Data excerpts
:::::
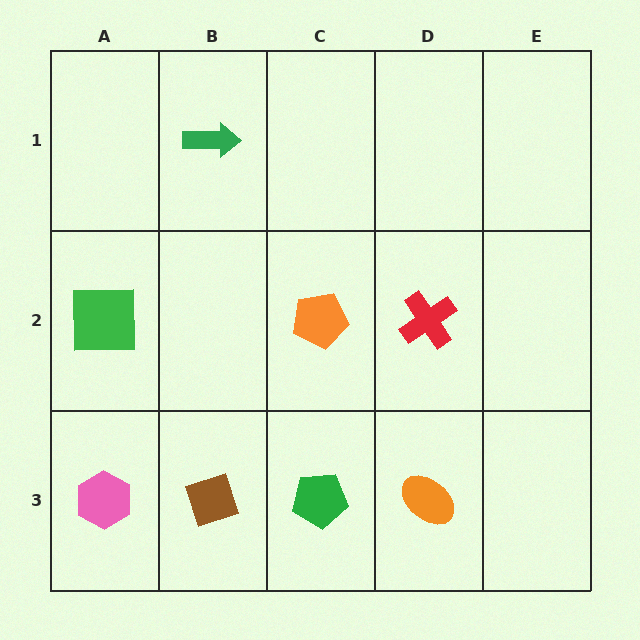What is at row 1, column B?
A green arrow.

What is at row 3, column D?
An orange ellipse.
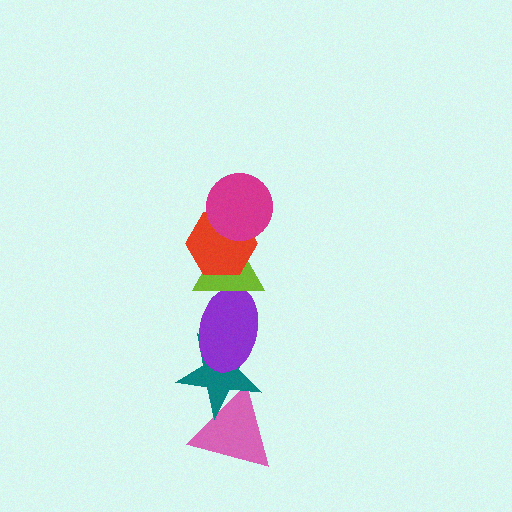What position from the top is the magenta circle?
The magenta circle is 1st from the top.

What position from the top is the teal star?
The teal star is 5th from the top.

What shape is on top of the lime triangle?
The red hexagon is on top of the lime triangle.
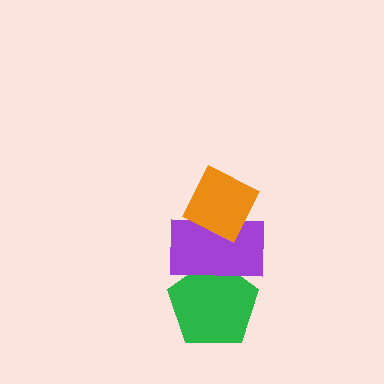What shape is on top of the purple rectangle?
The orange diamond is on top of the purple rectangle.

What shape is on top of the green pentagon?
The purple rectangle is on top of the green pentagon.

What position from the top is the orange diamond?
The orange diamond is 1st from the top.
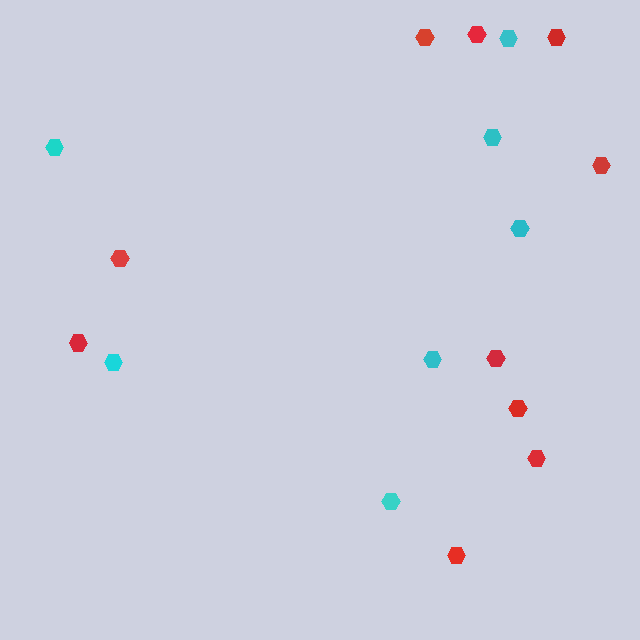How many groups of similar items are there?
There are 2 groups: one group of red hexagons (10) and one group of cyan hexagons (7).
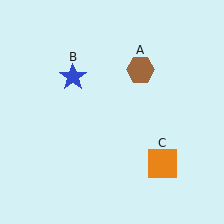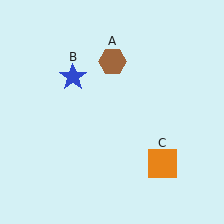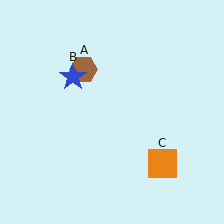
:::::
Goal
Repeat each entry exactly as it appears; skip any picture.

Complete output
What is at row 1, column B?
A green arrow.

What is at row 3, column D?
An orange ellipse.
What position from the top is the magenta circle?
The magenta circle is 1st from the top.

What position from the top is the teal star?
The teal star is 5th from the top.

What shape is on top of the lime triangle?
The red hexagon is on top of the lime triangle.
What shape is on top of the purple rectangle?
The orange diamond is on top of the purple rectangle.

What shape is on top of the green pentagon?
The purple rectangle is on top of the green pentagon.

What position from the top is the orange diamond?
The orange diamond is 1st from the top.
How many groups of similar items are there?
There are 2 groups: one group of red hexagons (10) and one group of cyan hexagons (7).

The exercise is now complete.